== Record extracts

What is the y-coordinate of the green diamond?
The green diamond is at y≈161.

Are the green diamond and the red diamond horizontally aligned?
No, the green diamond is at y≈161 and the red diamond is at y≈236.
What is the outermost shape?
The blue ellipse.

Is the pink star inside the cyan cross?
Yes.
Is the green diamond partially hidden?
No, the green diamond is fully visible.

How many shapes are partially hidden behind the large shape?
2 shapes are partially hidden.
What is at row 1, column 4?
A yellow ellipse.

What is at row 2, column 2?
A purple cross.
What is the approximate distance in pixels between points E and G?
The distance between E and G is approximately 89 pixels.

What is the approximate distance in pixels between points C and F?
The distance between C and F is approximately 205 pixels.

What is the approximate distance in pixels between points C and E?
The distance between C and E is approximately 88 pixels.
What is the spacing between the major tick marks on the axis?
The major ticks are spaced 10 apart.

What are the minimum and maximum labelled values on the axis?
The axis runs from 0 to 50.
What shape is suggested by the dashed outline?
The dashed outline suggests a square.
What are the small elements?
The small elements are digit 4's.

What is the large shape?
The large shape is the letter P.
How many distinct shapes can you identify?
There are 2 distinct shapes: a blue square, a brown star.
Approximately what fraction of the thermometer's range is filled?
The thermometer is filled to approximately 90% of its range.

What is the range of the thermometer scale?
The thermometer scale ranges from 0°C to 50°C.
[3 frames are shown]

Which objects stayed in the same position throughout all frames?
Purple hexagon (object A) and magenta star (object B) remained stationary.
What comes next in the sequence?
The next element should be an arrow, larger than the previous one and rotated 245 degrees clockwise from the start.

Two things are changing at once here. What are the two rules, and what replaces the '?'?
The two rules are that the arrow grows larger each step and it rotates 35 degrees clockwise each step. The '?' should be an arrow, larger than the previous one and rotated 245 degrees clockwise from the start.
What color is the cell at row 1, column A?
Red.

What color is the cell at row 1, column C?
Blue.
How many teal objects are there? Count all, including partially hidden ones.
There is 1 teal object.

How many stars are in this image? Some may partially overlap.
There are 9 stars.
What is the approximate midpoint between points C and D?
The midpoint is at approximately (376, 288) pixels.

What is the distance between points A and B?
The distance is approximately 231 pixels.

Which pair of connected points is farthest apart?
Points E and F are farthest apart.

====

- Goal of the exercise:
Without omitting anything, output the entries exactly.

- Reply:
What is the y-coordinate of the green diamond?
The green diamond is at y≈161.

Are the green diamond and the red diamond horizontally aligned?
No, the green diamond is at y≈161 and the red diamond is at y≈236.
What is the outermost shape?
The blue ellipse.

Is the pink star inside the cyan cross?
Yes.
Is the green diamond partially hidden?
No, the green diamond is fully visible.

How many shapes are partially hidden behind the large shape?
2 shapes are partially hidden.
What is at row 1, column 4?
A yellow ellipse.

What is at row 2, column 2?
A purple cross.
What is the approximate distance in pixels between points E and G?
The distance between E and G is approximately 89 pixels.

What is the approximate distance in pixels between points C and F?
The distance between C and F is approximately 205 pixels.

What is the approximate distance in pixels between points C and E?
The distance between C and E is approximately 88 pixels.
What is the spacing between the major tick marks on the axis?
The major ticks are spaced 10 apart.

What are the minimum and maximum labelled values on the axis?
The axis runs from 0 to 50.
What shape is suggested by the dashed outline?
The dashed outline suggests a square.
What are the small elements?
The small elements are digit 4's.

What is the large shape?
The large shape is the letter P.
How many distinct shapes can you identify?
There are 2 distinct shapes: a blue square, a brown star.
Approximately what fraction of the thermometer's range is filled?
The thermometer is filled to approximately 90% of its range.

What is the range of the thermometer scale?
The thermometer scale ranges from 0°C to 50°C.
[3 frames are shown]

Which objects stayed in the same position throughout all frames?
Purple hexagon (object A) and magenta star (object B) remained stationary.
What comes next in the sequence?
The next element should be an arrow, larger than the previous one and rotated 245 degrees clockwise from the start.

Two things are changing at once here. What are the two rules, and what replaces the '?'?
The two rules are that the arrow grows larger each step and it rotates 35 degrees clockwise each step. The '?' should be an arrow, larger than the previous one and rotated 245 degrees clockwise from the start.
What color is the cell at row 1, column A?
Red.

What color is the cell at row 1, column C?
Blue.
How many teal objects are there? Count all, including partially hidden ones.
There is 1 teal object.

How many stars are in this image? Some may partially overlap.
There are 9 stars.
What is the approximate midpoint between points C and D?
The midpoint is at approximately (376, 288) pixels.

What is the distance between points A and B?
The distance is approximately 231 pixels.

Which pair of connected points is farthest apart?
Points E and F are farthest apart.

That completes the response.